MATERIAL PROVIDED -
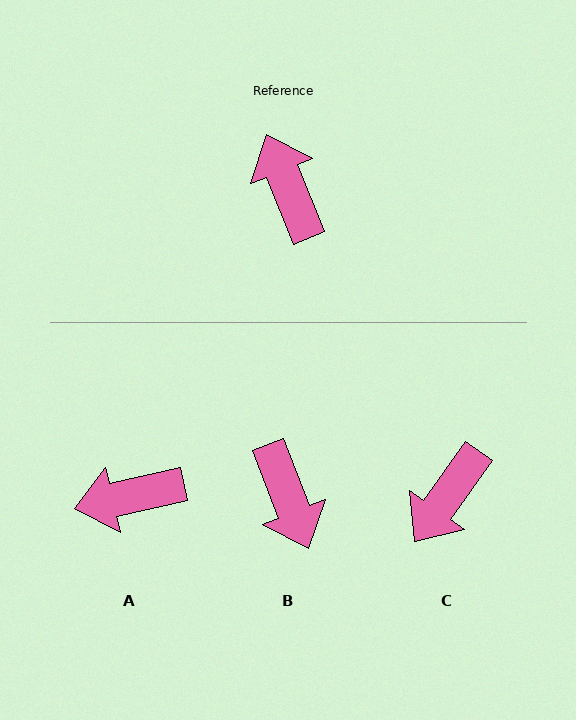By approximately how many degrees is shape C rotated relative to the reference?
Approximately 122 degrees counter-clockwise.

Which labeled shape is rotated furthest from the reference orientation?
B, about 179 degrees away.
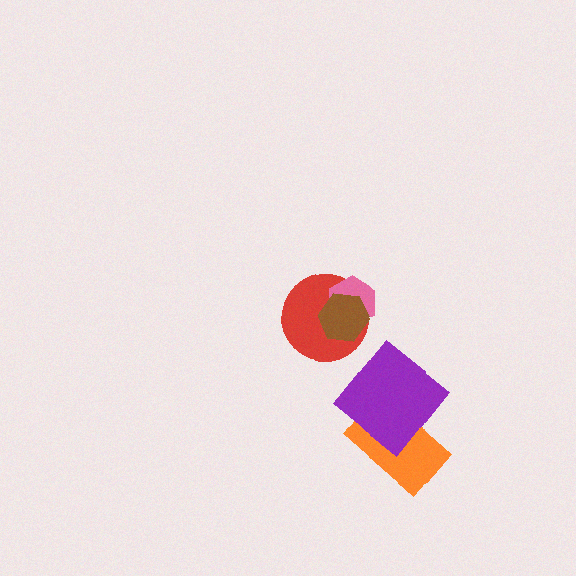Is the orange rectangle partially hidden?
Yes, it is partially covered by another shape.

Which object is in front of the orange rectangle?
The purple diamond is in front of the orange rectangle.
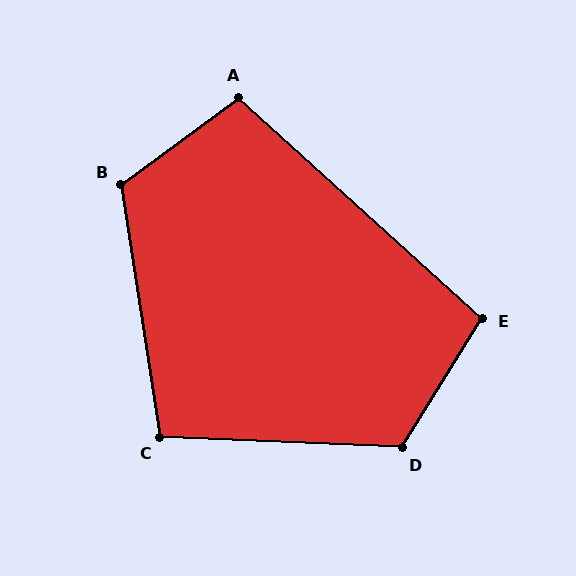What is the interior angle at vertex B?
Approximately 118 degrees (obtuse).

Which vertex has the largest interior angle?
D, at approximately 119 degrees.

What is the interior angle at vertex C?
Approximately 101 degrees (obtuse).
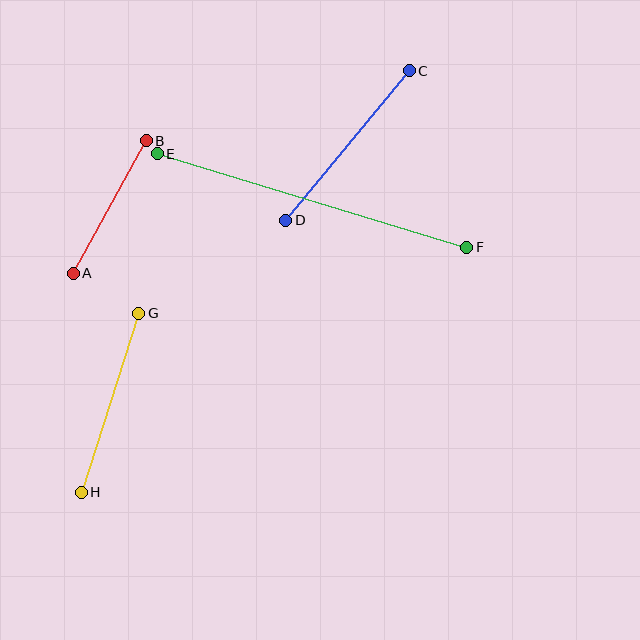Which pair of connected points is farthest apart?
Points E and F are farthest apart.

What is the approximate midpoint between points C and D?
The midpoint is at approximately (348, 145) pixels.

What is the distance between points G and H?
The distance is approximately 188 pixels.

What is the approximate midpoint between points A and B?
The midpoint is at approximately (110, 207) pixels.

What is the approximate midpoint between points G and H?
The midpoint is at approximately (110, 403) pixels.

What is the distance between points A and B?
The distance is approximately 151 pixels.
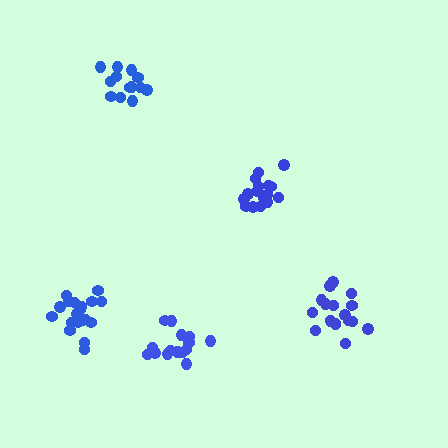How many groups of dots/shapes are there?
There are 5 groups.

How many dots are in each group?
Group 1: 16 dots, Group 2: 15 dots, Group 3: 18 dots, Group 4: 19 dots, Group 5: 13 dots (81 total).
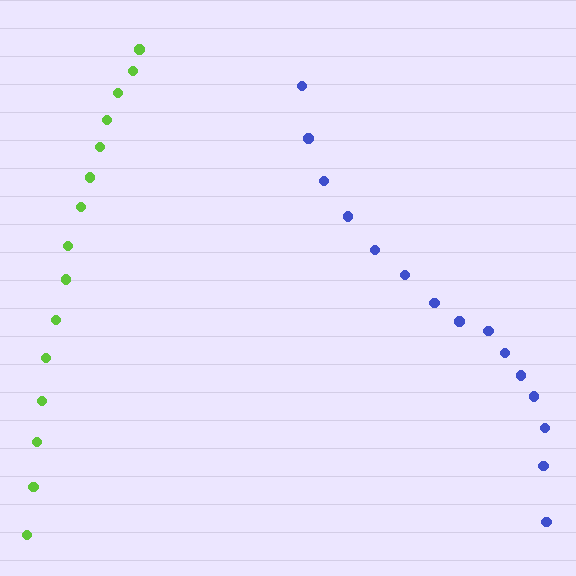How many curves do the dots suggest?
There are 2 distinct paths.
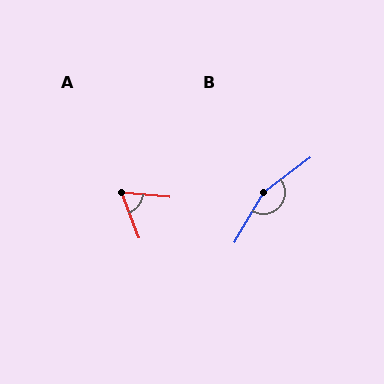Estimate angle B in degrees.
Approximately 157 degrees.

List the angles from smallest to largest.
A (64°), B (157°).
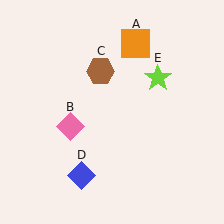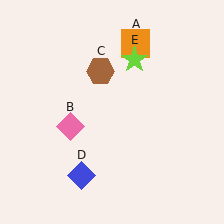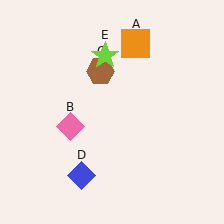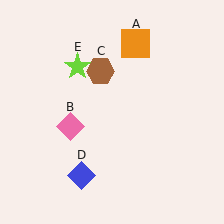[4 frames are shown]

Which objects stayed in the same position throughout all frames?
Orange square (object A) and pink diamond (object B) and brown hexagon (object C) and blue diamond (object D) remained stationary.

WRITTEN TASK - Quote exactly the lines from the line that contains "What is the approximate midpoint between points C" through the last line of the listing, please, leaving out all pictures.

EXPECTED OUTPUT -
What is the approximate midpoint between points C and D?
The midpoint is at approximately (348, 145) pixels.

What is the distance between points G and H?
The distance is approximately 188 pixels.

What is the approximate midpoint between points A and B?
The midpoint is at approximately (110, 207) pixels.

What is the approximate midpoint between points G and H?
The midpoint is at approximately (110, 403) pixels.

What is the distance between points A and B?
The distance is approximately 151 pixels.
How many groups of dots/shapes are there?
There are 5 groups.

How many dots are in each group?
Group 1: 16 dots, Group 2: 15 dots, Group 3: 18 dots, Group 4: 19 dots, Group 5: 13 dots (81 total).
How many curves do the dots suggest?
There are 2 distinct paths.
Estimate angle B in degrees.
Approximately 157 degrees.

List the angles from smallest to largest.
A (64°), B (157°).
[4 frames are shown]

Which objects stayed in the same position throughout all frames?
Orange square (object A) and pink diamond (object B) and brown hexagon (object C) and blue diamond (object D) remained stationary.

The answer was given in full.